---------- Provided data
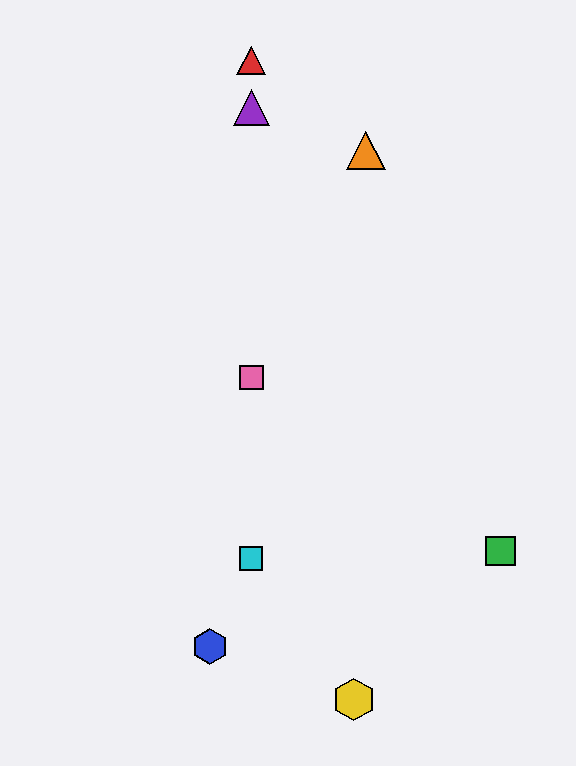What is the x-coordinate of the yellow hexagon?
The yellow hexagon is at x≈354.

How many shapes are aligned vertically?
4 shapes (the red triangle, the purple triangle, the cyan square, the pink square) are aligned vertically.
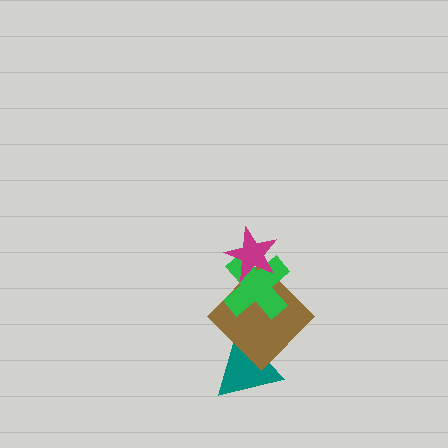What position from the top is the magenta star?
The magenta star is 1st from the top.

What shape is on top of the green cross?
The magenta star is on top of the green cross.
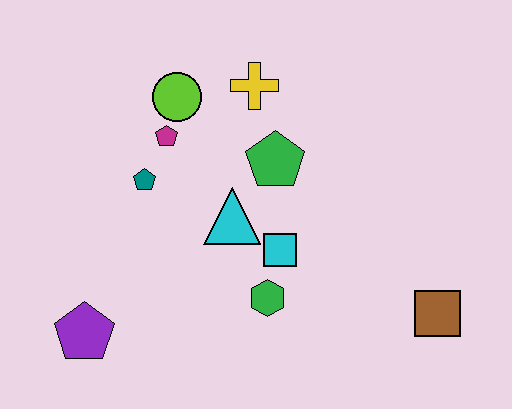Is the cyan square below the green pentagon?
Yes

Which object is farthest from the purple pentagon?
The brown square is farthest from the purple pentagon.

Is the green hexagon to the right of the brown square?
No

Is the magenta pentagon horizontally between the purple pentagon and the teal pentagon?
No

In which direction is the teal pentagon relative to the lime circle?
The teal pentagon is below the lime circle.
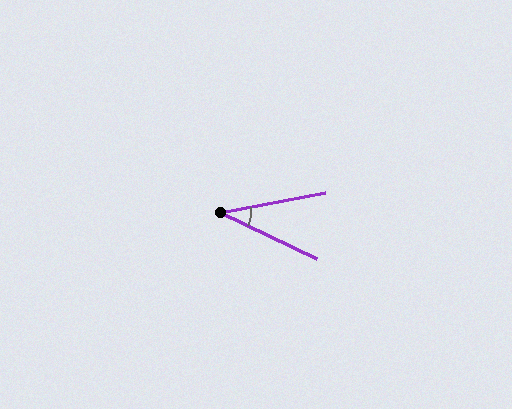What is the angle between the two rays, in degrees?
Approximately 36 degrees.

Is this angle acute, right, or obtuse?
It is acute.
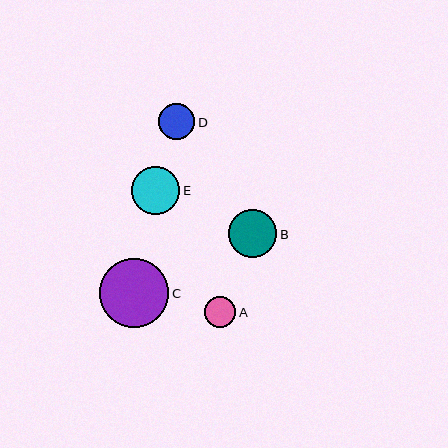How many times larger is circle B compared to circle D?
Circle B is approximately 1.3 times the size of circle D.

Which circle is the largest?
Circle C is the largest with a size of approximately 69 pixels.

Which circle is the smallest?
Circle A is the smallest with a size of approximately 31 pixels.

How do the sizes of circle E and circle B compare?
Circle E and circle B are approximately the same size.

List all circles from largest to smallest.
From largest to smallest: C, E, B, D, A.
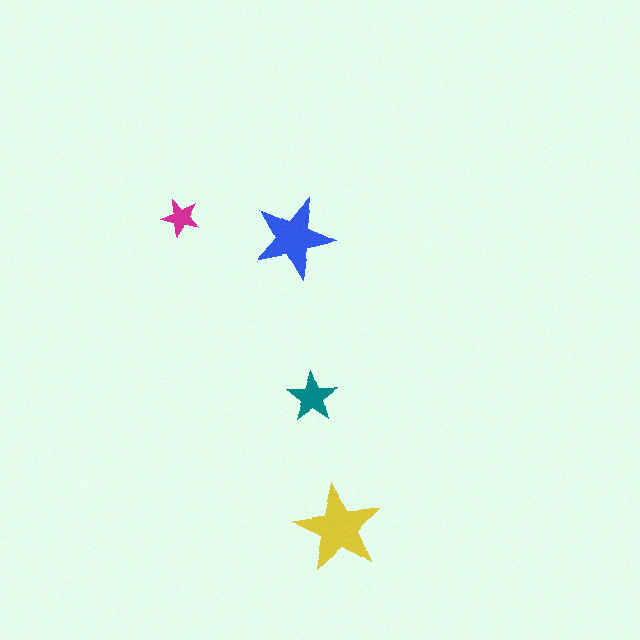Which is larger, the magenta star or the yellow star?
The yellow one.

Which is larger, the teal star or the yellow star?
The yellow one.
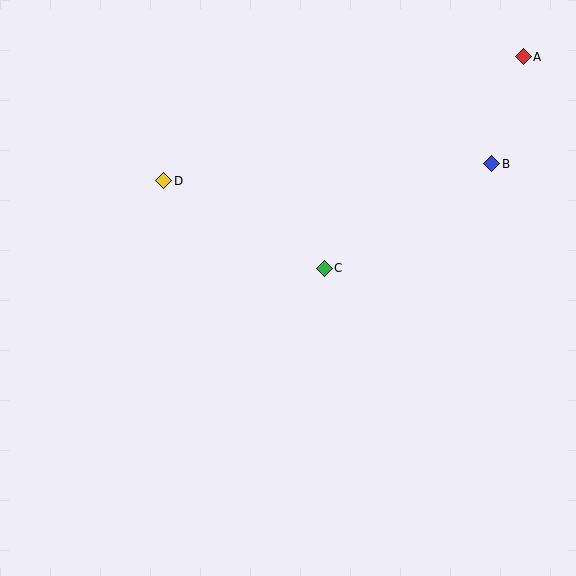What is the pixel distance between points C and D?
The distance between C and D is 183 pixels.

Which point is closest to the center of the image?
Point C at (324, 268) is closest to the center.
--------------------
Work to do:
Transcribe the whole listing, character for character, but not its images.

The reply:
What is the x-coordinate of the yellow hexagon?
The yellow hexagon is at x≈354.

How many shapes are aligned vertically?
4 shapes (the red triangle, the purple triangle, the cyan square, the pink square) are aligned vertically.
What position from the top is the magenta star?
The magenta star is 1st from the top.

What shape is on top of the green cross?
The magenta star is on top of the green cross.
Is the cyan square below the green pentagon?
Yes

Which object is farthest from the purple pentagon?
The brown square is farthest from the purple pentagon.

Is the green hexagon to the right of the brown square?
No

Is the magenta pentagon horizontally between the purple pentagon and the teal pentagon?
No

In which direction is the teal pentagon relative to the lime circle?
The teal pentagon is below the lime circle.
What is the angle between the two rays, in degrees?
Approximately 36 degrees.

Is this angle acute, right, or obtuse?
It is acute.
How many times larger is circle B compared to circle D?
Circle B is approximately 1.3 times the size of circle D.

Which circle is the largest?
Circle C is the largest with a size of approximately 69 pixels.

Which circle is the smallest?
Circle A is the smallest with a size of approximately 31 pixels.

How do the sizes of circle E and circle B compare?
Circle E and circle B are approximately the same size.

List all circles from largest to smallest.
From largest to smallest: C, E, B, D, A.
Which is larger, the magenta star or the yellow star?
The yellow one.

Which is larger, the teal star or the yellow star?
The yellow one.
What is the pixel distance between points C and D?
The distance between C and D is 183 pixels.

Which point is closest to the center of the image?
Point C at (324, 268) is closest to the center.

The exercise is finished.